### Questions on shapes in pictures
▬▬▬▬▬▬▬▬▬▬

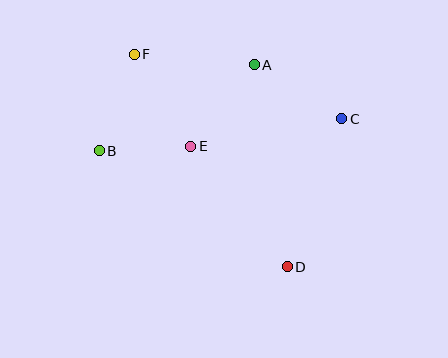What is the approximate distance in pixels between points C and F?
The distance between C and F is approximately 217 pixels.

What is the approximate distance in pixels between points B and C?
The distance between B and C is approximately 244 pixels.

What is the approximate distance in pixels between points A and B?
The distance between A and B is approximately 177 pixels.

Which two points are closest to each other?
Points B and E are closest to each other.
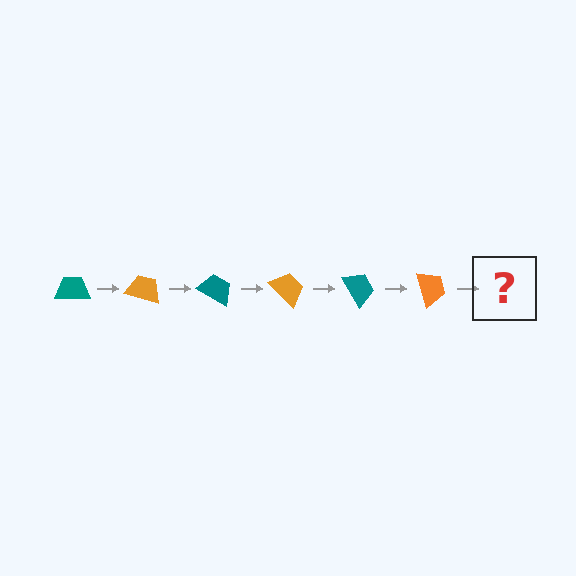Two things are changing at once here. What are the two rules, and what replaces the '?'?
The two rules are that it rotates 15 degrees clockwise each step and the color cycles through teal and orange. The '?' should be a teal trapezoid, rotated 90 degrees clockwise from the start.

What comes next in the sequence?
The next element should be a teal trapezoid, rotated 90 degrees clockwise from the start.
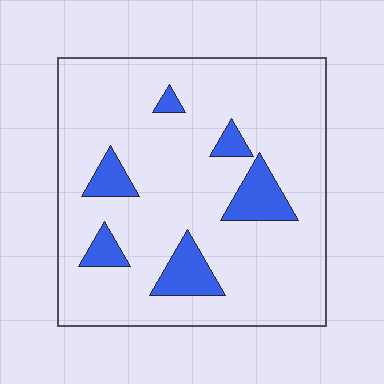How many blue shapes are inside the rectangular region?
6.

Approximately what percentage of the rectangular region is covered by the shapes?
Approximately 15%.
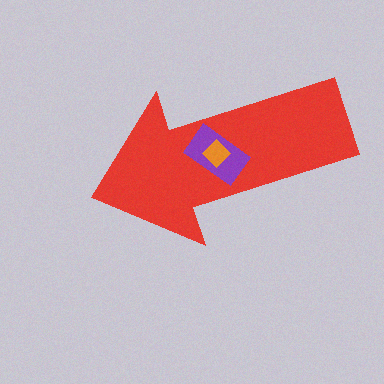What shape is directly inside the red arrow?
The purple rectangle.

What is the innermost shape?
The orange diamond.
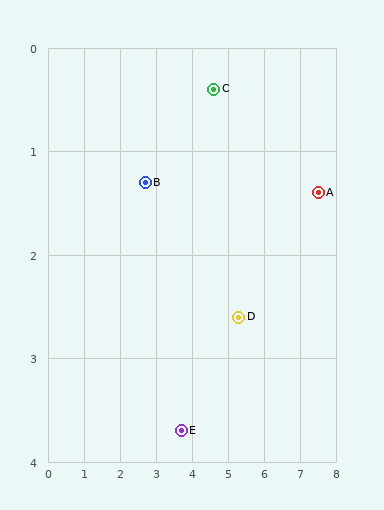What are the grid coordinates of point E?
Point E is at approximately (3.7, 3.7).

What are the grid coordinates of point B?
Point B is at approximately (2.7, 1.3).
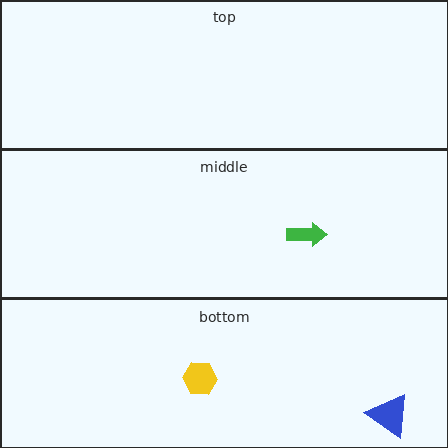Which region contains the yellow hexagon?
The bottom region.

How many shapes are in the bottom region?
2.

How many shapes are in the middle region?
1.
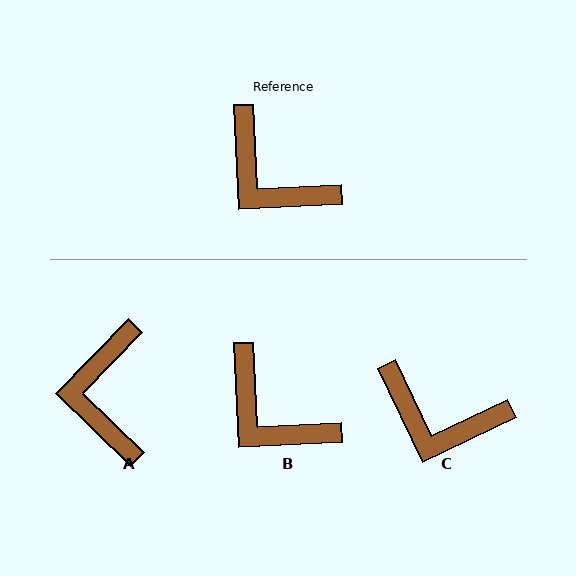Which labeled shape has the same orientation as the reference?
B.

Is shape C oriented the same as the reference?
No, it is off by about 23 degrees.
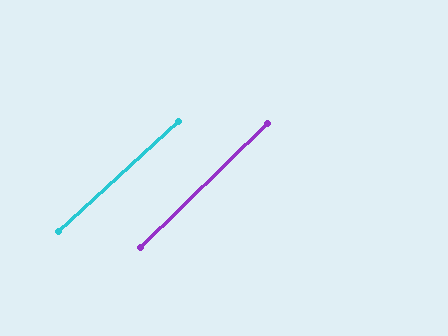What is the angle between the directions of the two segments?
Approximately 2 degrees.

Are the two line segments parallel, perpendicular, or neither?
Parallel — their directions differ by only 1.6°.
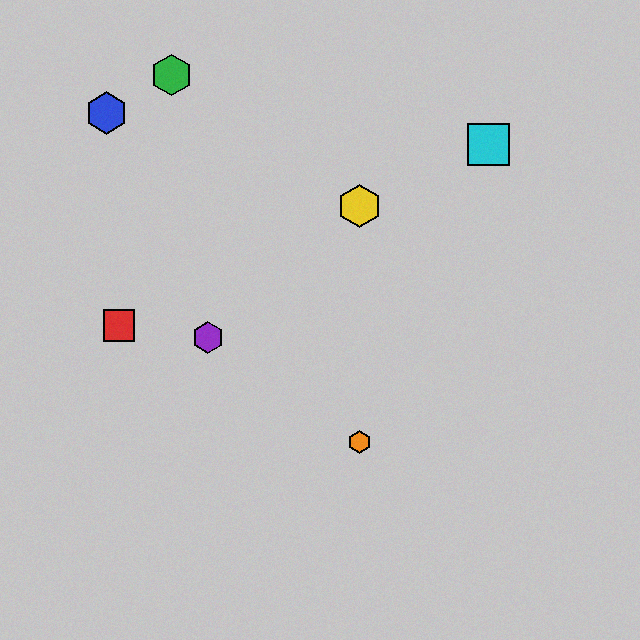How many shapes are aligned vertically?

▬▬▬▬▬▬▬▬▬▬

### Given request
Retype each record exactly as it stands, but do not include the pictures.

### Expected answer
What is the approximate distance in pixels between points C and F?
The distance between C and F is approximately 217 pixels.

What is the approximate distance in pixels between points B and C?
The distance between B and C is approximately 244 pixels.

What is the approximate distance in pixels between points A and B?
The distance between A and B is approximately 177 pixels.

Which two points are closest to each other?
Points B and E are closest to each other.
Two things are changing at once here. What are the two rules, and what replaces the '?'?
The two rules are that it rotates 15 degrees clockwise each step and the color cycles through teal and orange. The '?' should be a teal trapezoid, rotated 90 degrees clockwise from the start.

What comes next in the sequence?
The next element should be a teal trapezoid, rotated 90 degrees clockwise from the start.
How many blue shapes are inside the rectangular region?
6.

Approximately what percentage of the rectangular region is covered by the shapes?
Approximately 15%.
What shape is directly inside the red arrow?
The purple rectangle.

What is the innermost shape?
The orange diamond.
What are the grid coordinates of point E?
Point E is at approximately (3.7, 3.7).

What are the grid coordinates of point B?
Point B is at approximately (2.7, 1.3).
Which region contains the yellow hexagon?
The bottom region.

How many shapes are in the bottom region?
2.

How many shapes are in the middle region?
1.
Which labeled shape has the same orientation as the reference?
B.

Is shape C oriented the same as the reference?
No, it is off by about 23 degrees.
What is the angle between the directions of the two segments?
Approximately 2 degrees.

Are the two line segments parallel, perpendicular, or neither?
Parallel — their directions differ by only 1.6°.
How many shapes are aligned vertically?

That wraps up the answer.